» **Written task**
Copy the records that follow exactly as written, but not their pictures.

» **Stored records**
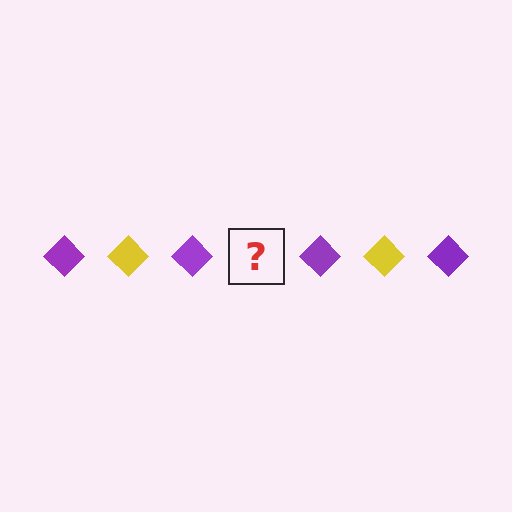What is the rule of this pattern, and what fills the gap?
The rule is that the pattern cycles through purple, yellow diamonds. The gap should be filled with a yellow diamond.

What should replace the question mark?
The question mark should be replaced with a yellow diamond.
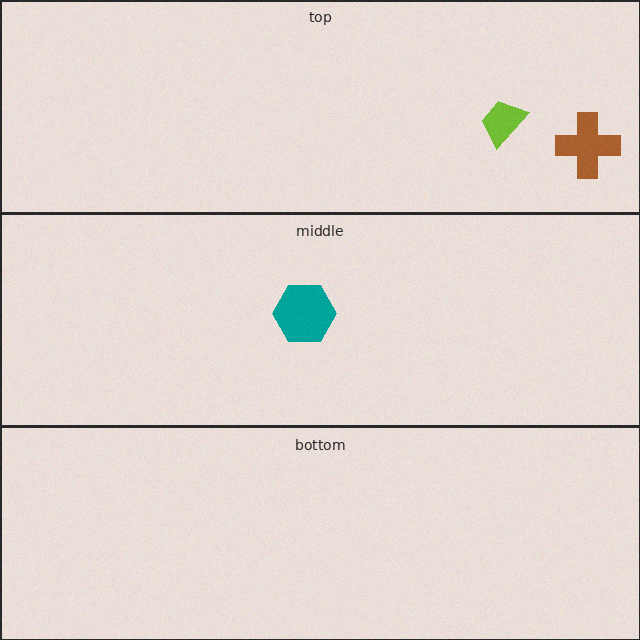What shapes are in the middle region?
The teal hexagon.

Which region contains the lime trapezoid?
The top region.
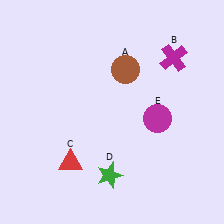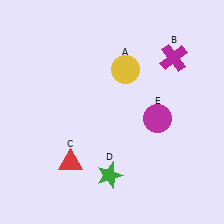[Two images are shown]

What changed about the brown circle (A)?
In Image 1, A is brown. In Image 2, it changed to yellow.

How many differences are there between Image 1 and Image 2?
There is 1 difference between the two images.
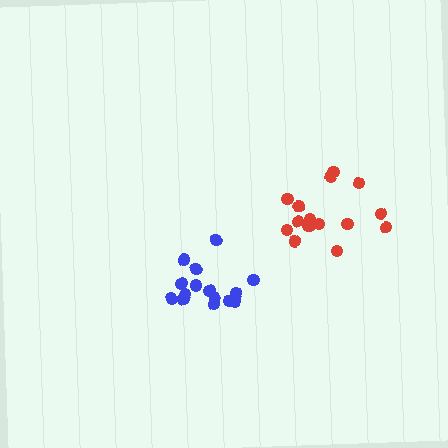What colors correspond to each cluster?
The clusters are colored: red, blue.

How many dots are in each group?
Group 1: 16 dots, Group 2: 15 dots (31 total).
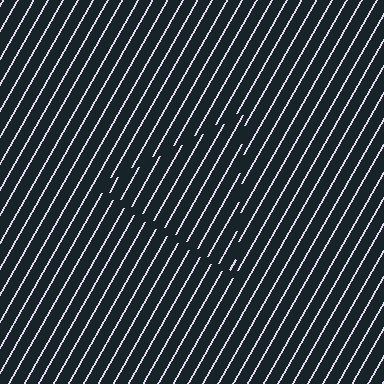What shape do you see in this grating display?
An illusory triangle. The interior of the shape contains the same grating, shifted by half a period — the contour is defined by the phase discontinuity where line-ends from the inner and outer gratings abut.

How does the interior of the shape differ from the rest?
The interior of the shape contains the same grating, shifted by half a period — the contour is defined by the phase discontinuity where line-ends from the inner and outer gratings abut.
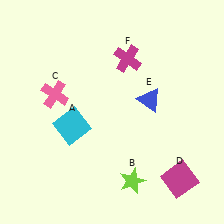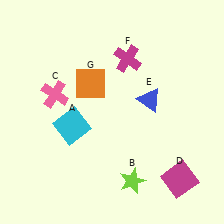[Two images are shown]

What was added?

» **Result for this exercise**
What is the rule of this pattern, and what fills the gap?
The rule is that the pattern cycles through purple, yellow diamonds. The gap should be filled with a yellow diamond.

What should replace the question mark?
The question mark should be replaced with a yellow diamond.
What shapes are in the middle region?
The teal hexagon.

Which region contains the lime trapezoid?
The top region.
[Two images are shown]

What changed about the brown circle (A)?
In Image 1, A is brown. In Image 2, it changed to yellow.

How many differences are there between Image 1 and Image 2?
There is 1 difference between the two images.
What colors correspond to each cluster?
The clusters are colored: red, blue.

How many dots are in each group?
Group 1: 16 dots, Group 2: 15 dots (31 total).
What shape do you see in this grating display?
An illusory triangle. The interior of the shape contains the same grating, shifted by half a period — the contour is defined by the phase discontinuity where line-ends from the inner and outer gratings abut.

How does the interior of the shape differ from the rest?
The interior of the shape contains the same grating, shifted by half a period — the contour is defined by the phase discontinuity where line-ends from the inner and outer gratings abut.
[Two images are shown]

What was added?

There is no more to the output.